Dataset.
□ □ □ □ □ □ □
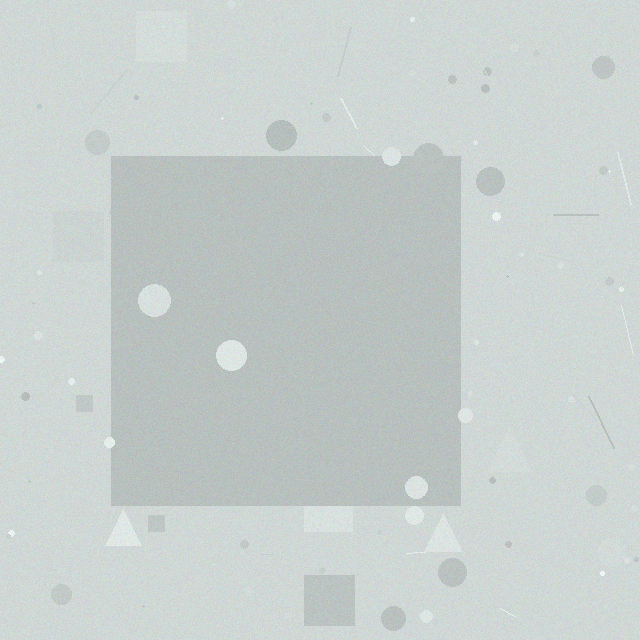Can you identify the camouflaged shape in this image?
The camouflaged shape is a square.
□ □ □ □ □ □ □
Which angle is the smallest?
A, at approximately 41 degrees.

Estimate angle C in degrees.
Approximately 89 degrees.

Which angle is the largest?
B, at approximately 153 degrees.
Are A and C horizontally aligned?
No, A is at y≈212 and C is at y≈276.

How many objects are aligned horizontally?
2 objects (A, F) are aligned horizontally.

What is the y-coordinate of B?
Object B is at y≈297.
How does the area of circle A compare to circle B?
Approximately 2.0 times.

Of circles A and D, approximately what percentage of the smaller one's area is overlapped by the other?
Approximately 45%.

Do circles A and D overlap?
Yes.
□ □ □ □ □ □ □
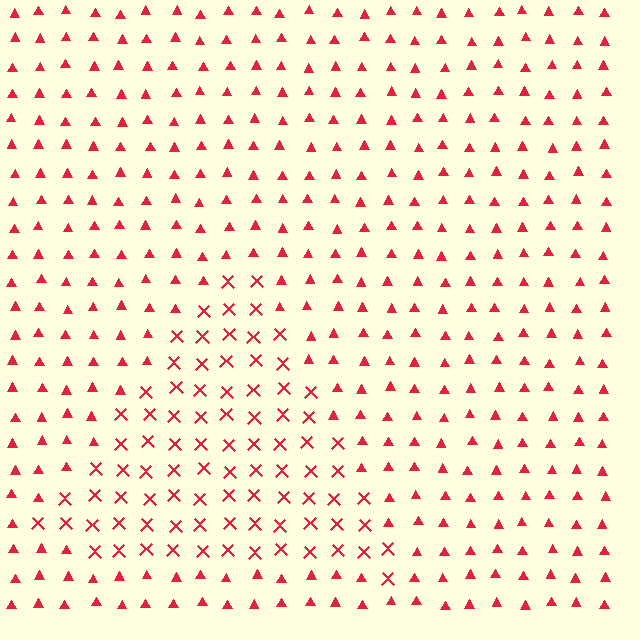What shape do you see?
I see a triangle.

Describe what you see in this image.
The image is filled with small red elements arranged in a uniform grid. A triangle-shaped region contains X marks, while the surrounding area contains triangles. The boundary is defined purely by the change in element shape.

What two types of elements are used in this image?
□ □ □ □ □ □ □
Required work.
Only the lines from the one containing "Describe what you see in this image." through the one containing "What two types" are to be extracted, exactly as they appear, with both ends included.

Exercise solution.
Describe what you see in this image.
The image is filled with small red elements arranged in a uniform grid. A triangle-shaped region contains X marks, while the surrounding area contains triangles. The boundary is defined purely by the change in element shape.

What two types of elements are used in this image?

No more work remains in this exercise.